*** DATA TO EXAMINE ***

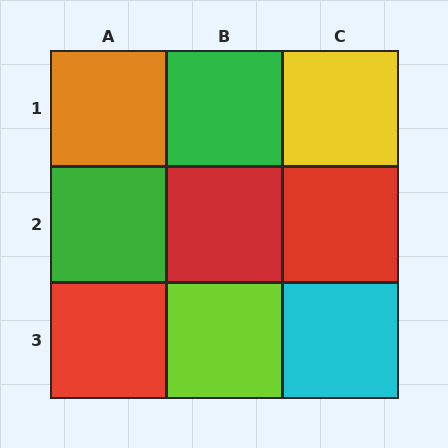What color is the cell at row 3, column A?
Red.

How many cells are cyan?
1 cell is cyan.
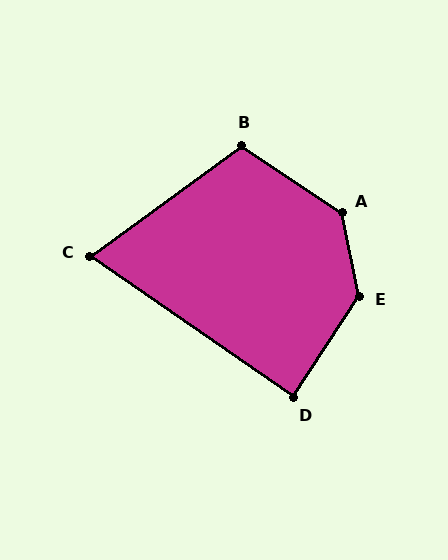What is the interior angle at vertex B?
Approximately 110 degrees (obtuse).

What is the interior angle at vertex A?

*** End of DATA TO EXAMINE ***

Word for word, set down the lines from the line with "How many cells are cyan?" through the last line of the entries, and nothing else; the pictures stay out.

How many cells are cyan?
1 cell is cyan.
What is the interior angle at vertex B?
Approximately 110 degrees (obtuse).

What is the interior angle at vertex A?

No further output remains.